# What you have to do
Quote, word for word, only the lines running from the line with "Rank the clusters" through the end of the listing. Leave out the pictures.

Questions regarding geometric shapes
————

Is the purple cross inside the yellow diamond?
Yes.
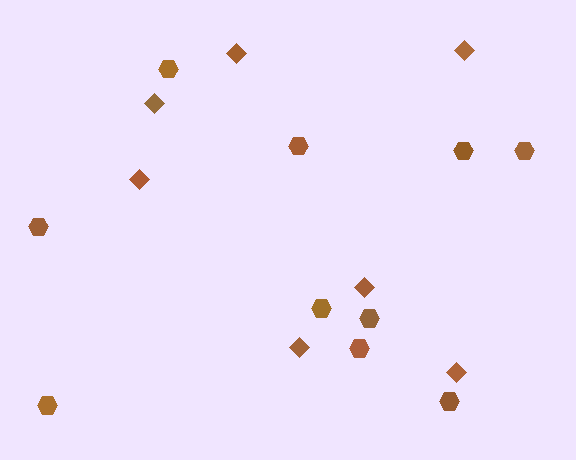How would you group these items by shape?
There are 2 groups: one group of hexagons (10) and one group of diamonds (7).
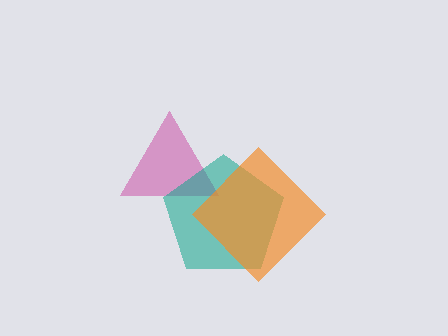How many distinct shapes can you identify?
There are 3 distinct shapes: a magenta triangle, a teal pentagon, an orange diamond.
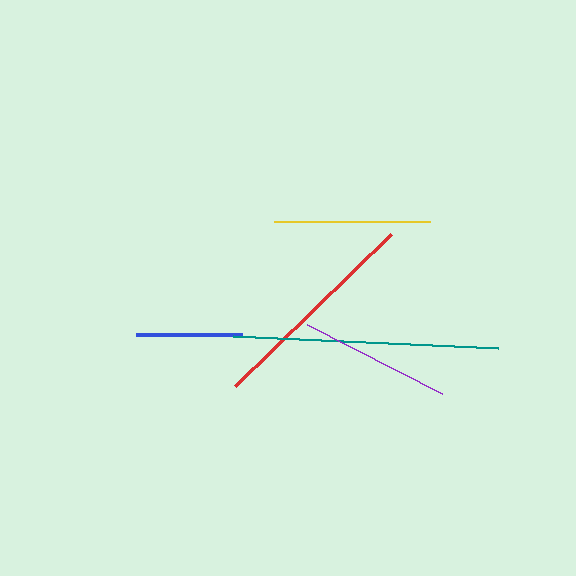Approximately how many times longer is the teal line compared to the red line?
The teal line is approximately 1.2 times the length of the red line.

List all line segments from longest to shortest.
From longest to shortest: teal, red, yellow and purple (about equal), blue.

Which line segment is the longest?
The teal line is the longest at approximately 265 pixels.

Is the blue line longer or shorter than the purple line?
The purple line is longer than the blue line.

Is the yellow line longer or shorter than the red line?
The red line is longer than the yellow line.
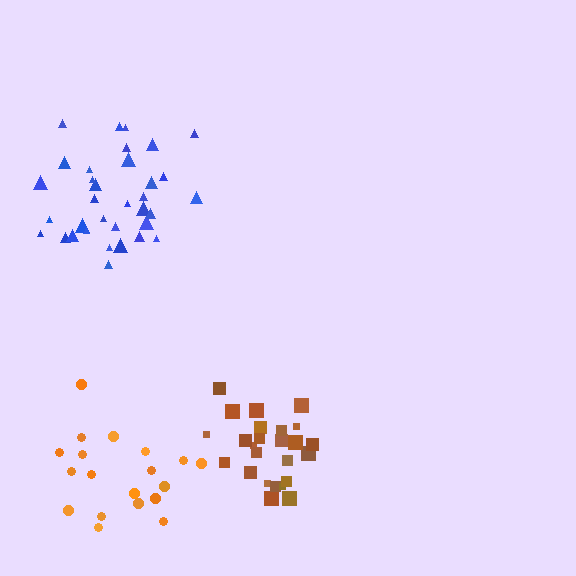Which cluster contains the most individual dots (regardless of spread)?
Blue (35).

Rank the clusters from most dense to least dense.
brown, blue, orange.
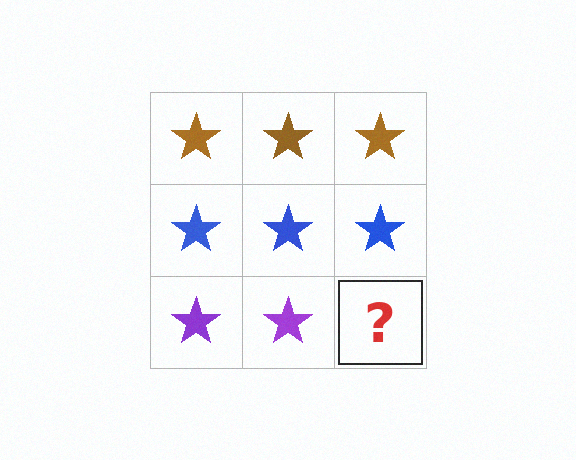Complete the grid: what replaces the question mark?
The question mark should be replaced with a purple star.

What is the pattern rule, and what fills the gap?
The rule is that each row has a consistent color. The gap should be filled with a purple star.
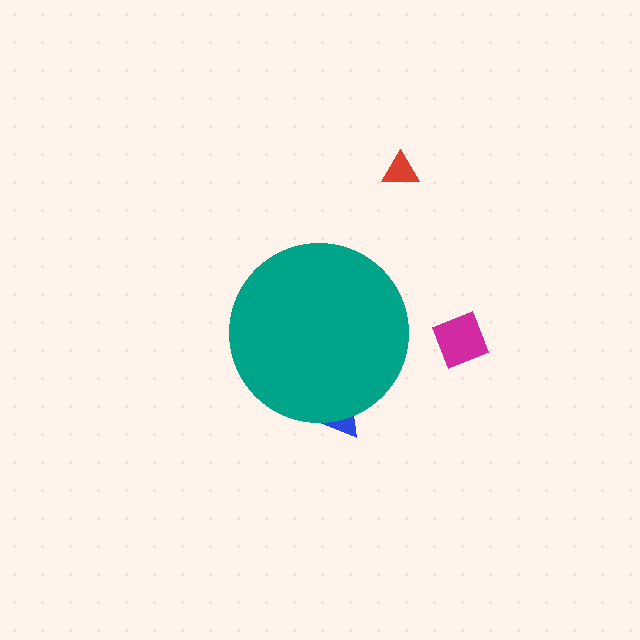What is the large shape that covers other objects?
A teal circle.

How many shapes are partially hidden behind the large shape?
1 shape is partially hidden.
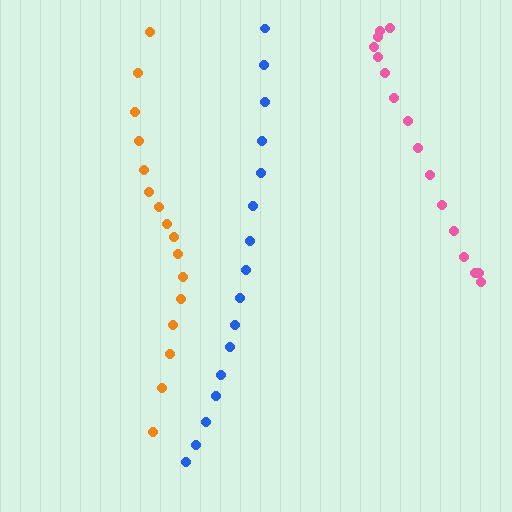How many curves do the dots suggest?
There are 3 distinct paths.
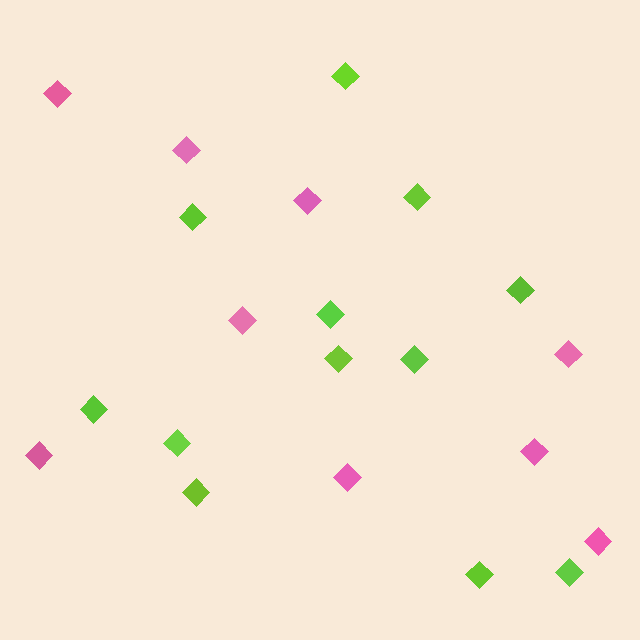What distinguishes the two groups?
There are 2 groups: one group of lime diamonds (12) and one group of pink diamonds (9).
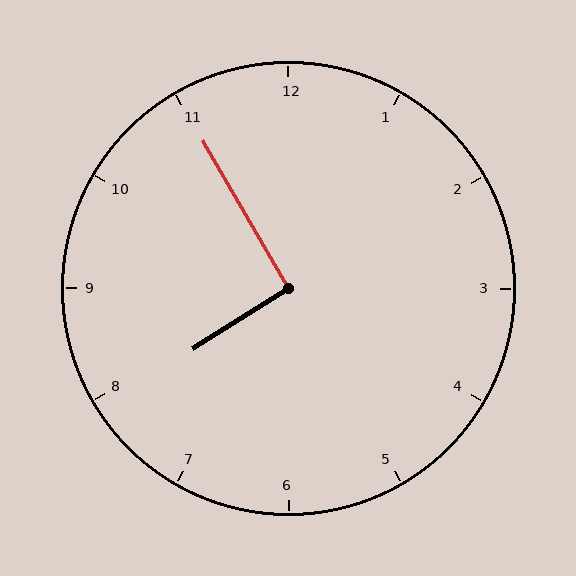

————

# Written solution
Rank the clusters from most dense to least dense.
brown, blue, orange.
Complete the grid: what replaces the question mark?
The question mark should be replaced with a purple star.

What is the pattern rule, and what fills the gap?
The rule is that each row has a consistent color. The gap should be filled with a purple star.
What is the large shape that covers other objects?
A teal circle.

How many shapes are partially hidden behind the large shape?
1 shape is partially hidden.
How many curves do the dots suggest?
There are 3 distinct paths.
What distinguishes the two groups?
There are 2 groups: one group of lime diamonds (12) and one group of pink diamonds (9).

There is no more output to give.